+++ INFORMATION PROVIDED

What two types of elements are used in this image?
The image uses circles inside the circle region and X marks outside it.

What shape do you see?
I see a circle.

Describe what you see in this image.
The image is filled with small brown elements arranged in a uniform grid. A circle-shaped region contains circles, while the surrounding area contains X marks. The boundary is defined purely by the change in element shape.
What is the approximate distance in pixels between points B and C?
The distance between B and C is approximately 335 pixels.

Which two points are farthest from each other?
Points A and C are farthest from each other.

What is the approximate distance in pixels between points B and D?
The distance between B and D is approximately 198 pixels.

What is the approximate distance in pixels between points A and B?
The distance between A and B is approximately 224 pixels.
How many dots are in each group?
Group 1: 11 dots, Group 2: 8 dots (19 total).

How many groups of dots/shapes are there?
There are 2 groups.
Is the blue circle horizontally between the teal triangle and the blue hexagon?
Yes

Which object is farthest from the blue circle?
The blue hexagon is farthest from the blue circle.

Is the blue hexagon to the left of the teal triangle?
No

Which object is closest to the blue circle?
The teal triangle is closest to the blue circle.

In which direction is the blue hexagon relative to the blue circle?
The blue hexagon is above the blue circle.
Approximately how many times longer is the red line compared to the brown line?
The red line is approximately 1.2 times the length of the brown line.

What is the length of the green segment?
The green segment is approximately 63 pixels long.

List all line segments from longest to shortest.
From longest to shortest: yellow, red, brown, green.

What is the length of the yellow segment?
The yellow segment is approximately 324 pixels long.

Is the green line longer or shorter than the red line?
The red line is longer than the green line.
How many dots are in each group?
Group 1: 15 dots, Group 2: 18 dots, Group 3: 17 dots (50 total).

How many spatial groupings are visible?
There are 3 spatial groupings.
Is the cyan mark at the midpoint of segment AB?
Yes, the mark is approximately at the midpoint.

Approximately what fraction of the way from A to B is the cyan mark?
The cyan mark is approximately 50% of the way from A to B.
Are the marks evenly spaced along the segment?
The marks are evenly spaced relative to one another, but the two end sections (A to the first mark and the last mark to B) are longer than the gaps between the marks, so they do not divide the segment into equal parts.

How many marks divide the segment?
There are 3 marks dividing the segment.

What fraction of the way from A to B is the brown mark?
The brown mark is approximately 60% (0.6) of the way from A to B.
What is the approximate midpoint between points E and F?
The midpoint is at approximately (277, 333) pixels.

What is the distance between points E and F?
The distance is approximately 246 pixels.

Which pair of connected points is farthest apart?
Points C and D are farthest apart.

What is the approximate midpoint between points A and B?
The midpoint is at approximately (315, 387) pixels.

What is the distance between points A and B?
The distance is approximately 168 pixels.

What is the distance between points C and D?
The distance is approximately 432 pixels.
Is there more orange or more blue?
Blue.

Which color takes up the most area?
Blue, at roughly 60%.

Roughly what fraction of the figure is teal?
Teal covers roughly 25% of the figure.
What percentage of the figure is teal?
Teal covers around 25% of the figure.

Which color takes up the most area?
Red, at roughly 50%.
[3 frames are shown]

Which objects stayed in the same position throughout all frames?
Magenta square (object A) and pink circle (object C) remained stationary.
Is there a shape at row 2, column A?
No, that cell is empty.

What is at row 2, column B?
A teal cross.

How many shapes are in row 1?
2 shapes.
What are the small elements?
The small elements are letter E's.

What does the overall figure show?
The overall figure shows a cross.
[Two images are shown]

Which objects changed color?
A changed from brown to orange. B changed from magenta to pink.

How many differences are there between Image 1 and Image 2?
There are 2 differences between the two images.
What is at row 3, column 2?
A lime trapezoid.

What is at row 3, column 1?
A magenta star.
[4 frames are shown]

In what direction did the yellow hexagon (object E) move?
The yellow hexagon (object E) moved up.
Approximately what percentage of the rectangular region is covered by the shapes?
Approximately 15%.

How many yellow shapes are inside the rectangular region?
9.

++++++

> **GIVEN EXERCISE**:
Only lines with "shown" are wanted here; list each of them.

> **WORKED ANSWER**:
[3 frames are shown]
[Two images are shown]
[4 frames are shown]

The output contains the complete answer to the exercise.